- _Short task_
Quote exactly, and only, the lines from the one containing "Approximately how many" through the end of the material below. Skip pictures.

** BEGIN Stored rows **

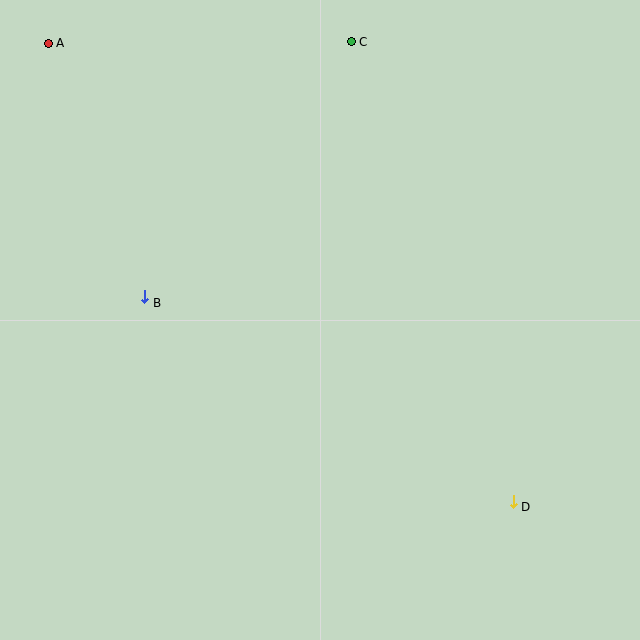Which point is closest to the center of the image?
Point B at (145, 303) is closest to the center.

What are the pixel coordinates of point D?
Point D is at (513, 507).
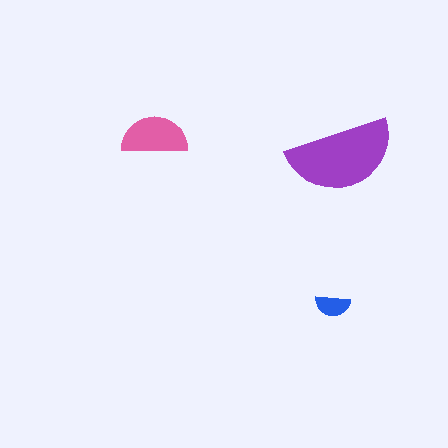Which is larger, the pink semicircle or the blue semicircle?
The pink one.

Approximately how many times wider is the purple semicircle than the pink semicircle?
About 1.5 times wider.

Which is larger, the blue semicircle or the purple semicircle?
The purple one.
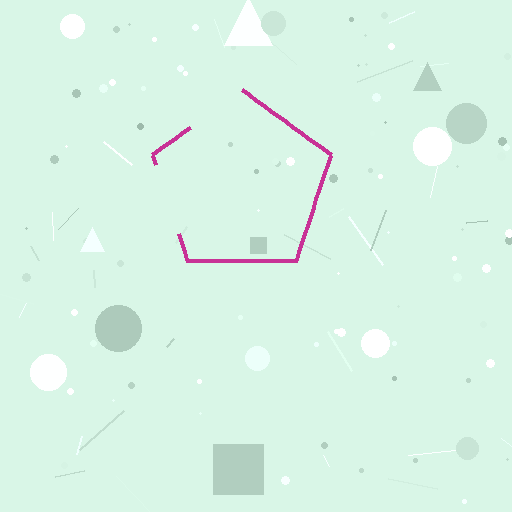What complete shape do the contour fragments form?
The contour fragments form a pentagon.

** END Stored rows **

- _Solution for this exercise_
Approximately how many times wider is the purple semicircle than the pink semicircle?
About 1.5 times wider.

Which is larger, the blue semicircle or the purple semicircle?
The purple one.
What complete shape do the contour fragments form?
The contour fragments form a pentagon.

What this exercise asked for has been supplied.